[Data records]
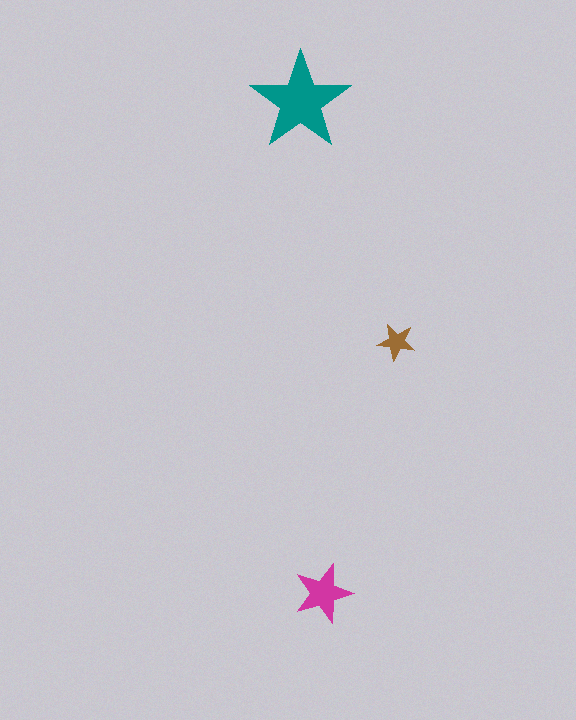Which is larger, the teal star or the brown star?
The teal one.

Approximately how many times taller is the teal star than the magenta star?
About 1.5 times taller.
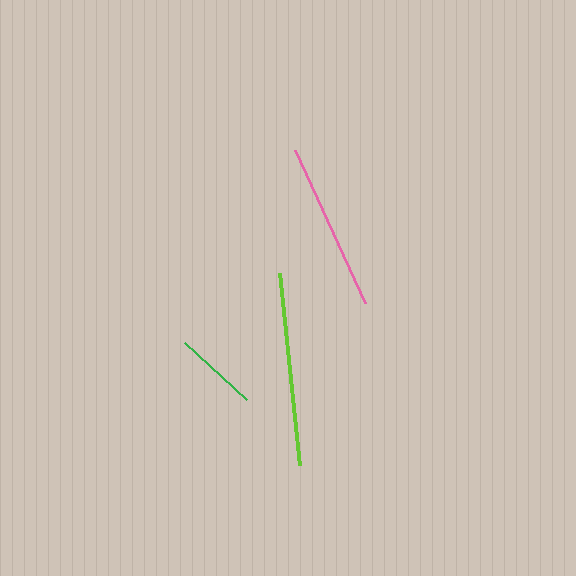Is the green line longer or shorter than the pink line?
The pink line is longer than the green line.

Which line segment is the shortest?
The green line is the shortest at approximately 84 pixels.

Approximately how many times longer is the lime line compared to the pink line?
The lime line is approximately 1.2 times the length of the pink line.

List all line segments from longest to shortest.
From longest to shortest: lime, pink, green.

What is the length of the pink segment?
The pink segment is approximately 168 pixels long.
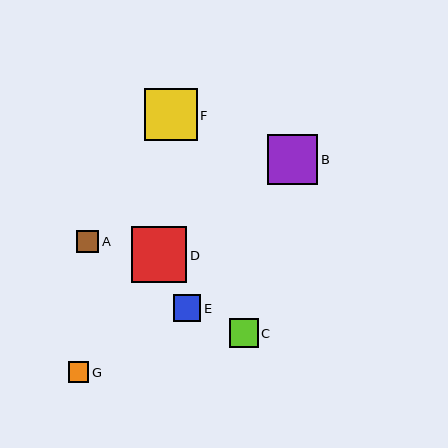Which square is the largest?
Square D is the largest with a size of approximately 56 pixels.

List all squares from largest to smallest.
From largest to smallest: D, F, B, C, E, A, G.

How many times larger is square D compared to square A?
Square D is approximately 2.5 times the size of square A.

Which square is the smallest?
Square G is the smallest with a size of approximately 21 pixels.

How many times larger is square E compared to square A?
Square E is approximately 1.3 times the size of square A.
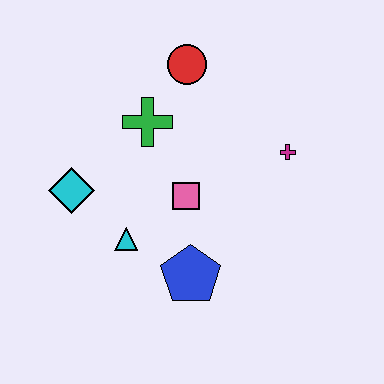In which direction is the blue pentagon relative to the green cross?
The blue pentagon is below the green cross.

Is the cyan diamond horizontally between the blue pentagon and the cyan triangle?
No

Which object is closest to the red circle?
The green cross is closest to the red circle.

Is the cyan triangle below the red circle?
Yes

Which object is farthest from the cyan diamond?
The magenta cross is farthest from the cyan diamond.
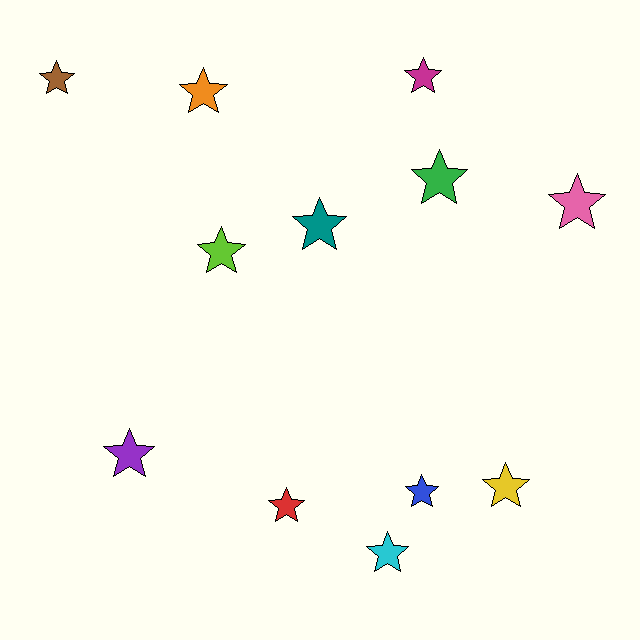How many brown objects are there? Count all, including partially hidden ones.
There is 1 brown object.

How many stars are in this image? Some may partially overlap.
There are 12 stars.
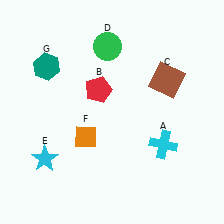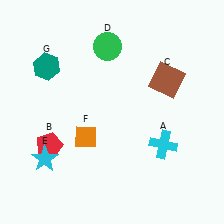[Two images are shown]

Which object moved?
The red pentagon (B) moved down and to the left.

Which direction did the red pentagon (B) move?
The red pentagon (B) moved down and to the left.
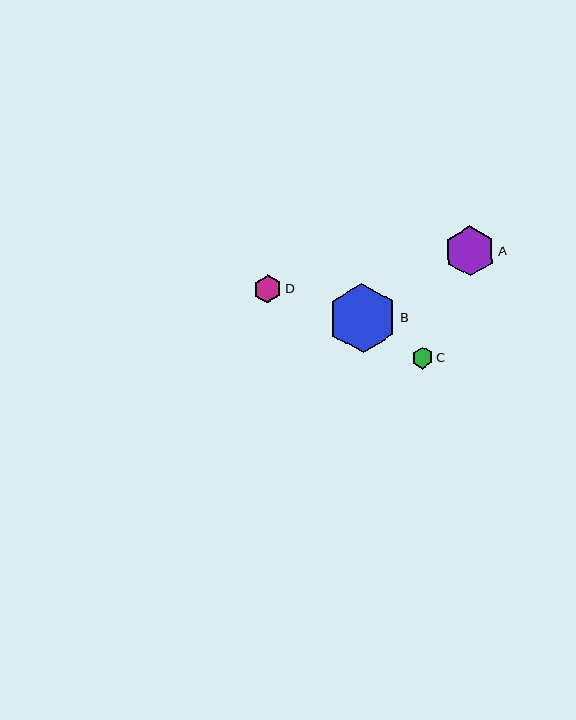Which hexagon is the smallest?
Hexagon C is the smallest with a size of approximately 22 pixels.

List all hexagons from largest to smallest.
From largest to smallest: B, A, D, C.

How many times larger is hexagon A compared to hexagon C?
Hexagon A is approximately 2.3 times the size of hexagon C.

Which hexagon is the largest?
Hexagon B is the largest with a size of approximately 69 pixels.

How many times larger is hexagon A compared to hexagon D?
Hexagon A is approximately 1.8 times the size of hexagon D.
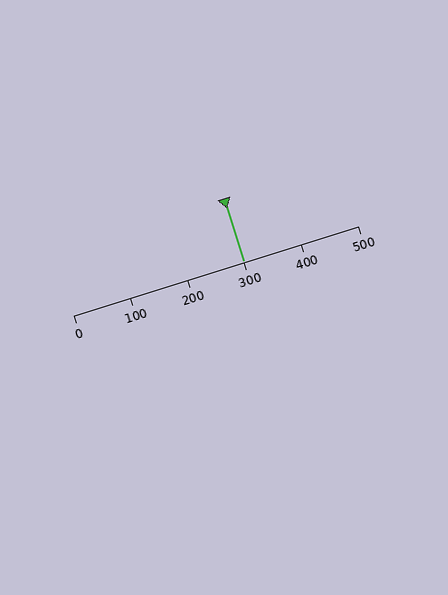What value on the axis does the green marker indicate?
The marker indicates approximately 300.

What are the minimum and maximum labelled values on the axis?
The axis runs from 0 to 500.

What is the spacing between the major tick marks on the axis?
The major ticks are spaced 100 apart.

# [WHAT YOU NEED TO DO]
Output, exactly, all the records above; include no pictures.

# [ANSWER]
Which is larger, the teal star or the brown star?
The teal one.

Approximately how many times taller is the teal star than the magenta star?
About 1.5 times taller.
Is the green line longer or shorter than the pink line?
The pink line is longer than the green line.

Which line segment is the shortest?
The green line is the shortest at approximately 84 pixels.

Approximately how many times longer is the lime line compared to the pink line?
The lime line is approximately 1.2 times the length of the pink line.

List all line segments from longest to shortest.
From longest to shortest: lime, pink, green.

What is the length of the pink segment?
The pink segment is approximately 168 pixels long.
Which square is the largest?
Square D is the largest with a size of approximately 56 pixels.

List all squares from largest to smallest.
From largest to smallest: D, F, B, C, E, A, G.

How many times larger is square D compared to square A?
Square D is approximately 2.5 times the size of square A.

Which square is the smallest?
Square G is the smallest with a size of approximately 21 pixels.

How many times larger is square E compared to square A?
Square E is approximately 1.3 times the size of square A.
In which direction is the blue pentagon relative to the green cross?
The blue pentagon is below the green cross.

Is the cyan diamond horizontally between the blue pentagon and the cyan triangle?
No

Which object is closest to the red circle?
The green cross is closest to the red circle.

Is the cyan triangle below the red circle?
Yes

Which object is farthest from the cyan diamond?
The magenta cross is farthest from the cyan diamond.
How many brown objects are there? Count all, including partially hidden ones.
There is 1 brown object.

How many stars are in this image? Some may partially overlap.
There are 12 stars.
[Two images are shown]

Which object moved?
The red pentagon (B) moved down and to the left.

Which direction did the red pentagon (B) move?
The red pentagon (B) moved down and to the left.
Which hexagon is the smallest?
Hexagon C is the smallest with a size of approximately 22 pixels.

List all hexagons from largest to smallest.
From largest to smallest: B, A, D, C.

How many times larger is hexagon A compared to hexagon C?
Hexagon A is approximately 2.3 times the size of hexagon C.

Which hexagon is the largest?
Hexagon B is the largest with a size of approximately 69 pixels.

How many times larger is hexagon A compared to hexagon D?
Hexagon A is approximately 1.8 times the size of hexagon D.
What value on the axis does the green marker indicate?
The marker indicates approximately 300.

What are the minimum and maximum labelled values on the axis?
The axis runs from 0 to 500.

What is the spacing between the major tick marks on the axis?
The major ticks are spaced 100 apart.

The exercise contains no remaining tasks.